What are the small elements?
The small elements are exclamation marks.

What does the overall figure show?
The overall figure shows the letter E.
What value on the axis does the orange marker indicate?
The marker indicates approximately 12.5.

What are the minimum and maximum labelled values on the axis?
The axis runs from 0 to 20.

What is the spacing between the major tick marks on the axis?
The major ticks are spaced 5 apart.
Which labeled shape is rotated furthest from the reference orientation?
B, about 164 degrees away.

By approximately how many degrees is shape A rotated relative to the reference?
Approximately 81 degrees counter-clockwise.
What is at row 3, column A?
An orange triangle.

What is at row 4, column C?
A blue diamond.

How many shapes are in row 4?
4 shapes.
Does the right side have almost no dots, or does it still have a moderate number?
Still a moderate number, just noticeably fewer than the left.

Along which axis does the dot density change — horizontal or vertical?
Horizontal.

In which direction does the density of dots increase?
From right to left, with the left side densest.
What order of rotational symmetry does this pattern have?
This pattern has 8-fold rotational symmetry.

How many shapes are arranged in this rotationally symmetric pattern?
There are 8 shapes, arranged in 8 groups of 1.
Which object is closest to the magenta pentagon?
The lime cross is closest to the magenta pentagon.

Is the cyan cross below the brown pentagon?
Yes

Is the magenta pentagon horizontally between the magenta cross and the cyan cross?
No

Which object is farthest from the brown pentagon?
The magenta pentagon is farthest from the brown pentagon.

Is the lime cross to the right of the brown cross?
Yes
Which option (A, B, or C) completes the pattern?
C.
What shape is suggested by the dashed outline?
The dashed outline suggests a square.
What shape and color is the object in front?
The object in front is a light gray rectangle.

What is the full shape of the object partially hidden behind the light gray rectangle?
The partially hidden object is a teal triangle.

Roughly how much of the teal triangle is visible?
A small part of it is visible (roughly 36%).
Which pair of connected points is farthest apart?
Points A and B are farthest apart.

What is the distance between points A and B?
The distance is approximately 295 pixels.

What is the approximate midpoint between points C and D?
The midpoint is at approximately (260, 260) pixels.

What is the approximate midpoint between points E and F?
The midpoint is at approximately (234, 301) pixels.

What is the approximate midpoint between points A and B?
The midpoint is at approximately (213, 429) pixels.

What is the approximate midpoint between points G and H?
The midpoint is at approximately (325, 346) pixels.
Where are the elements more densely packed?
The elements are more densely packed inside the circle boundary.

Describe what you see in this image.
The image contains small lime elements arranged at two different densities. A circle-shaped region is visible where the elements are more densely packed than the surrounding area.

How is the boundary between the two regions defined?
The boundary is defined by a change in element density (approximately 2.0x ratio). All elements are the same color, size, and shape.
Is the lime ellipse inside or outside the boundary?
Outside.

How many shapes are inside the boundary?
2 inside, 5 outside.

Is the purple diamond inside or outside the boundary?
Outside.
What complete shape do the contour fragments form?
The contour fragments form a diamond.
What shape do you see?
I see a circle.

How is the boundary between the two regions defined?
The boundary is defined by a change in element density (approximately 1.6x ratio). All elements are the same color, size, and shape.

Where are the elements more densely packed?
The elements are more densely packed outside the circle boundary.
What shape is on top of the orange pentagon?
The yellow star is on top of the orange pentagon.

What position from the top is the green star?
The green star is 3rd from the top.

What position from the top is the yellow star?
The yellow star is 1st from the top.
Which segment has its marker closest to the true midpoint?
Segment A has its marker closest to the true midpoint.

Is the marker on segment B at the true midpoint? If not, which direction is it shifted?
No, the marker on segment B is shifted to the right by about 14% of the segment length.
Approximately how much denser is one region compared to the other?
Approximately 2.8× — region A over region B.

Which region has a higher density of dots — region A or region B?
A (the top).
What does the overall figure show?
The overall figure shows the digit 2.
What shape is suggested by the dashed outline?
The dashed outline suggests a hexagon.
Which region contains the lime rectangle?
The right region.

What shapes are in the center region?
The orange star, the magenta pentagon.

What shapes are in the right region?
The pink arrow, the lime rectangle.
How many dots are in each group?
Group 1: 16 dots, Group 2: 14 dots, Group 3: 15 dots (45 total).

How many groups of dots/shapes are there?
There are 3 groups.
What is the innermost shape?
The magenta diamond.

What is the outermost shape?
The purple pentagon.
-*-
**Written instruction:** Exact repetition is required for the lines from the one that contains "Approximately how much" through the final line; leave out everything else.

**Solution to this exercise:**
Approximately how much denser is one region compared to the other?
Approximately 2.8× — region A over region B.

Which region has a higher density of dots — region A or region B?
A (the top).
What does the overall figure show?
The overall figure shows the digit 2.
What shape is suggested by the dashed outline?
The dashed outline suggests a hexagon.
Which region contains the lime rectangle?
The right region.

What shapes are in the center region?
The orange star, the magenta pentagon.

What shapes are in the right region?
The pink arrow, the lime rectangle.
How many dots are in each group?
Group 1: 16 dots, Group 2: 14 dots, Group 3: 15 dots (45 total).

How many groups of dots/shapes are there?
There are 3 groups.
What is the innermost shape?
The magenta diamond.

What is the outermost shape?
The purple pentagon.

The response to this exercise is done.